--- START ---

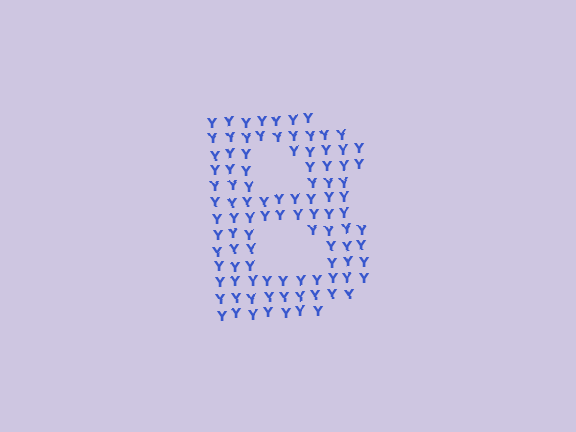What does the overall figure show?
The overall figure shows the letter B.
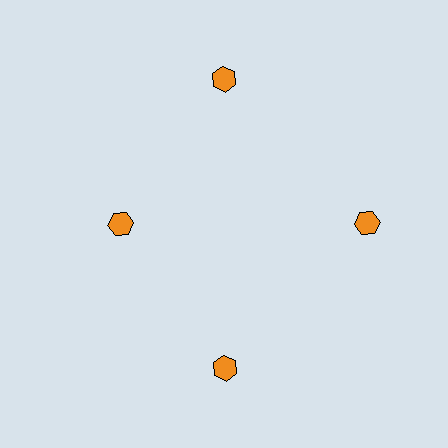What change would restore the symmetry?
The symmetry would be restored by moving it outward, back onto the ring so that all 4 hexagons sit at equal angles and equal distance from the center.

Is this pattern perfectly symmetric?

--- END ---

### [Instructions for the task]
Leave every image out, and retype the material exactly.

### [Answer to the problem]
What does the overall figure show?
The overall figure shows the letter B.
What change would restore the symmetry?
The symmetry would be restored by moving it outward, back onto the ring so that all 4 hexagons sit at equal angles and equal distance from the center.

Is this pattern perfectly symmetric?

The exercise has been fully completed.